[Questions about figures and their features]
____
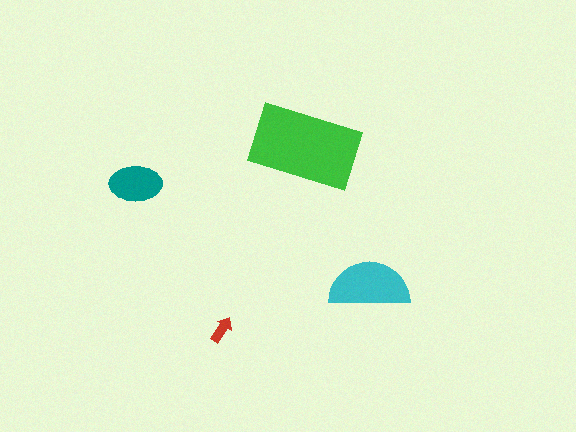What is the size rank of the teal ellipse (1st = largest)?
3rd.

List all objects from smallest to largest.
The red arrow, the teal ellipse, the cyan semicircle, the green rectangle.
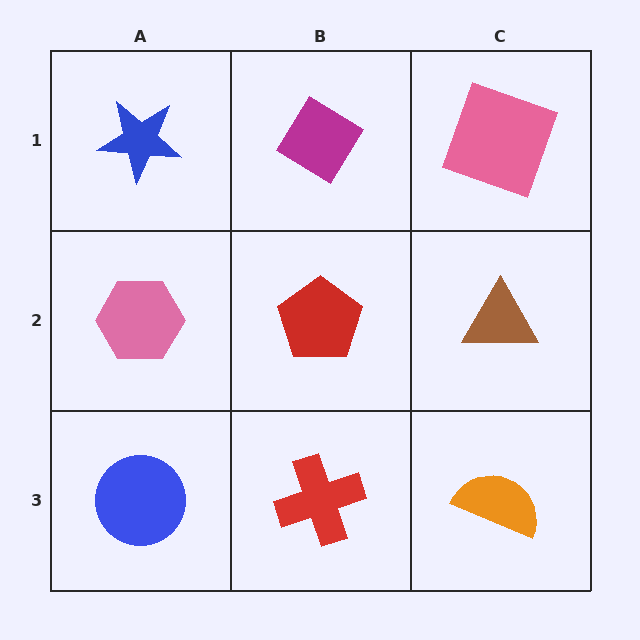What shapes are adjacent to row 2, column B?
A magenta diamond (row 1, column B), a red cross (row 3, column B), a pink hexagon (row 2, column A), a brown triangle (row 2, column C).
____
Every line from the one with "List all objects from smallest to largest." through the last line of the data must be copied exactly. Leave the pictures out.

List all objects from smallest to largest.
The red arrow, the teal ellipse, the cyan semicircle, the green rectangle.
What shapes are adjacent to row 2, column B?
A magenta diamond (row 1, column B), a red cross (row 3, column B), a pink hexagon (row 2, column A), a brown triangle (row 2, column C).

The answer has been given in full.